- _THE EXERCISE_
Copy out all the entries word for word.

Lines of data
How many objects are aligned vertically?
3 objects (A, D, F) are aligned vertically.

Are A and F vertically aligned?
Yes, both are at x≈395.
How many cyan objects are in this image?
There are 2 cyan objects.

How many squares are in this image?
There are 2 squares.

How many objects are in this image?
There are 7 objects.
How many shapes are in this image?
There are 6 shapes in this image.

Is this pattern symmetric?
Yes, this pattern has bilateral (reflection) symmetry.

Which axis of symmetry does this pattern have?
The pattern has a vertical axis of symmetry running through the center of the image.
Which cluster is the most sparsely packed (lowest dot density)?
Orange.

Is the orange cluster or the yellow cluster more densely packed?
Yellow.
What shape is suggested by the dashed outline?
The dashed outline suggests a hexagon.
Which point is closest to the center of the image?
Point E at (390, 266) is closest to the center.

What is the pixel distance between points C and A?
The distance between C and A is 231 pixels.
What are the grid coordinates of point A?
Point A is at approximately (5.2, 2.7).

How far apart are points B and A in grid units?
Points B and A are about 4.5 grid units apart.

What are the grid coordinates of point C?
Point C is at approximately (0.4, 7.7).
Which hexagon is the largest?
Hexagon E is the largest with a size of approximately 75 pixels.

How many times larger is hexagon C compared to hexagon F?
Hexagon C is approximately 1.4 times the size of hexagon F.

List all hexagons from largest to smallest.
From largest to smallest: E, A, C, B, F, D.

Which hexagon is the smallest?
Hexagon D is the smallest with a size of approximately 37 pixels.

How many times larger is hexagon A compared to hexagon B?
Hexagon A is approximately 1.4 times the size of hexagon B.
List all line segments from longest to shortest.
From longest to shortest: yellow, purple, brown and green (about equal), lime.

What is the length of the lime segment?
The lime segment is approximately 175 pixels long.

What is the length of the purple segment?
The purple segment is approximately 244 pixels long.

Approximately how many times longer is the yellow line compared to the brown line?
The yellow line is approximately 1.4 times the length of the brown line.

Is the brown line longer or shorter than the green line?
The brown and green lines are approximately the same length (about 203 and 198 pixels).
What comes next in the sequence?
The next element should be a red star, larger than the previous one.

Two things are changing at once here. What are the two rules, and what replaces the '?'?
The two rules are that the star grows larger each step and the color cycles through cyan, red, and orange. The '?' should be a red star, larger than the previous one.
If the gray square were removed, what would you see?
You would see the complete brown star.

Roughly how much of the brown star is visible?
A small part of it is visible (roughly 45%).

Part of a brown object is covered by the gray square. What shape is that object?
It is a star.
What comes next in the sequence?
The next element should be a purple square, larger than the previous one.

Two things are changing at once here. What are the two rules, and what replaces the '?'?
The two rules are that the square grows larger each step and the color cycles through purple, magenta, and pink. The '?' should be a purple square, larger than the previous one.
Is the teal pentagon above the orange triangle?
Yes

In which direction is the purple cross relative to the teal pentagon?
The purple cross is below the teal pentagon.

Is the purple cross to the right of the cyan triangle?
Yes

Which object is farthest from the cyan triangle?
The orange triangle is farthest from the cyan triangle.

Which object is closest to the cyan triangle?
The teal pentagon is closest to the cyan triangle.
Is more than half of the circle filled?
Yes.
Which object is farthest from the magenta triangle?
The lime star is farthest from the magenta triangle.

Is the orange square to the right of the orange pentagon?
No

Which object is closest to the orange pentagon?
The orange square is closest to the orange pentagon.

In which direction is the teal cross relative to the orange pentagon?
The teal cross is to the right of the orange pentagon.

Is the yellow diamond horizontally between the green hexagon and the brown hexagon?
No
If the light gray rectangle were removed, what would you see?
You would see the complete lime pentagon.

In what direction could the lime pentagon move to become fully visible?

- _SOLVED PROBLEM_
How many objects are aligned vertically?
3 objects (A, D, F) are aligned vertically.

Are A and F vertically aligned?
Yes, both are at x≈395.
How many cyan objects are in this image?
There are 2 cyan objects.

How many squares are in this image?
There are 2 squares.

How many objects are in this image?
There are 7 objects.
How many shapes are in this image?
There are 6 shapes in this image.

Is this pattern symmetric?
Yes, this pattern has bilateral (reflection) symmetry.

Which axis of symmetry does this pattern have?
The pattern has a vertical axis of symmetry running through the center of the image.
Which cluster is the most sparsely packed (lowest dot density)?
Orange.

Is the orange cluster or the yellow cluster more densely packed?
Yellow.
What shape is suggested by the dashed outline?
The dashed outline suggests a hexagon.
Which point is closest to the center of the image?
Point E at (390, 266) is closest to the center.

What is the pixel distance between points C and A?
The distance between C and A is 231 pixels.
What are the grid coordinates of point A?
Point A is at approximately (5.2, 2.7).

How far apart are points B and A in grid units?
Points B and A are about 4.5 grid units apart.

What are the grid coordinates of point C?
Point C is at approximately (0.4, 7.7).
Which hexagon is the largest?
Hexagon E is the largest with a size of approximately 75 pixels.

How many times larger is hexagon C compared to hexagon F?
Hexagon C is approximately 1.4 times the size of hexagon F.

List all hexagons from largest to smallest.
From largest to smallest: E, A, C, B, F, D.

Which hexagon is the smallest?
Hexagon D is the smallest with a size of approximately 37 pixels.

How many times larger is hexagon A compared to hexagon B?
Hexagon A is approximately 1.4 times the size of hexagon B.
List all line segments from longest to shortest.
From longest to shortest: yellow, purple, brown and green (about equal), lime.

What is the length of the lime segment?
The lime segment is approximately 175 pixels long.

What is the length of the purple segment?
The purple segment is approximately 244 pixels long.

Approximately how many times longer is the yellow line compared to the brown line?
The yellow line is approximately 1.4 times the length of the brown line.

Is the brown line longer or shorter than the green line?
The brown and green lines are approximately the same length (about 203 and 198 pixels).
What comes next in the sequence?
The next element should be a red star, larger than the previous one.

Two things are changing at once here. What are the two rules, and what replaces the '?'?
The two rules are that the star grows larger each step and the color cycles through cyan, red, and orange. The '?' should be a red star, larger than the previous one.
If the gray square were removed, what would you see?
You would see the complete brown star.

Roughly how much of the brown star is visible?
A small part of it is visible (roughly 45%).

Part of a brown object is covered by the gray square. What shape is that object?
It is a star.
What comes next in the sequence?
The next element should be a purple square, larger than the previous one.

Two things are changing at once here. What are the two rules, and what replaces the '?'?
The two rules are that the square grows larger each step and the color cycles through purple, magenta, and pink. The '?' should be a purple square, larger than the previous one.
Is the teal pentagon above the orange triangle?
Yes

In which direction is the purple cross relative to the teal pentagon?
The purple cross is below the teal pentagon.

Is the purple cross to the right of the cyan triangle?
Yes

Which object is farthest from the cyan triangle?
The orange triangle is farthest from the cyan triangle.

Which object is closest to the cyan triangle?
The teal pentagon is closest to the cyan triangle.
Is more than half of the circle filled?
Yes.
Which object is farthest from the magenta triangle?
The lime star is farthest from the magenta triangle.

Is the orange square to the right of the orange pentagon?
No

Which object is closest to the orange pentagon?
The orange square is closest to the orange pentagon.

In which direction is the teal cross relative to the orange pentagon?
The teal cross is to the right of the orange pentagon.

Is the yellow diamond horizontally between the green hexagon and the brown hexagon?
No
If the light gray rectangle were removed, what would you see?
You would see the complete lime pentagon.

In what direction could the lime pentagon move to become fully visible?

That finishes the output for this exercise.